▶ [Directions for this task] Print, please, exactly and only the lines between the line holding "Which object is closest to the teal triangle?" and the line holding "Which shape appears most frequently?", inclusive, omitting any pictures.

▶ [Data listing]
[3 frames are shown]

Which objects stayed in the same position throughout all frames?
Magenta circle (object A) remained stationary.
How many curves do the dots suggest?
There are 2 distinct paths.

...

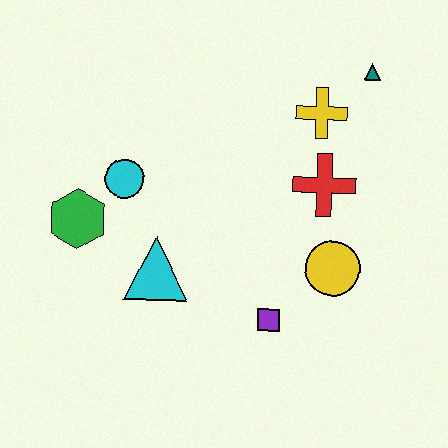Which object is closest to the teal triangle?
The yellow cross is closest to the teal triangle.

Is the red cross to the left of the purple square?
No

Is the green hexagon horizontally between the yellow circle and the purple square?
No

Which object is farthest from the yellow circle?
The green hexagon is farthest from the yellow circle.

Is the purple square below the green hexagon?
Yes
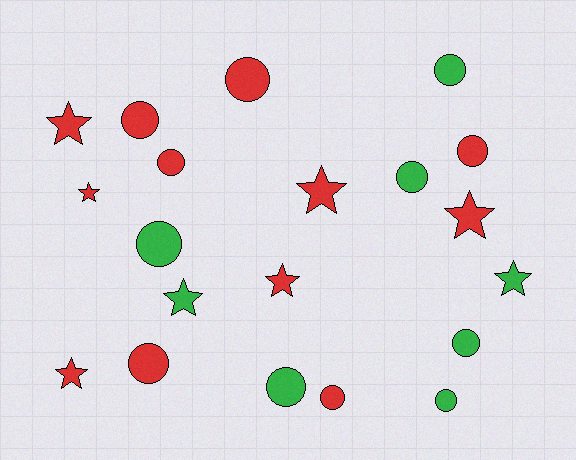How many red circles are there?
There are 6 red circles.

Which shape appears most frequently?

* * *

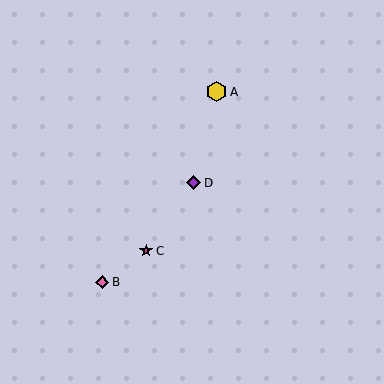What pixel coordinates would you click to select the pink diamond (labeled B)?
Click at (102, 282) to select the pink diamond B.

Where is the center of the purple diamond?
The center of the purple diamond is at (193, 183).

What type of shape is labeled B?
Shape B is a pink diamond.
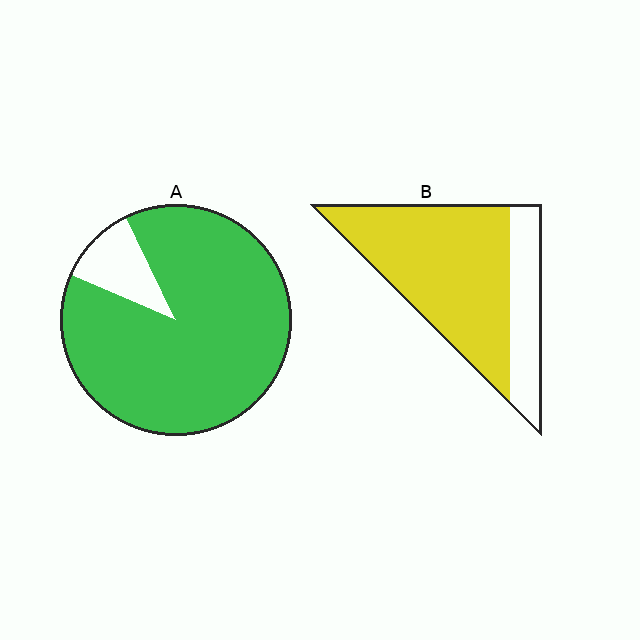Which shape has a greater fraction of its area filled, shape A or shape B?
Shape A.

▶ [Expected answer]
Which object is closest to the teal triangle?
The yellow cross is closest to the teal triangle.

Is the red cross to the left of the purple square?
No

Is the green hexagon horizontally between the yellow circle and the purple square?
No

Which object is farthest from the yellow circle?
The green hexagon is farthest from the yellow circle.

Is the purple square below the green hexagon?
Yes
How many red circles are there?
There are 6 red circles.

Which shape appears most frequently?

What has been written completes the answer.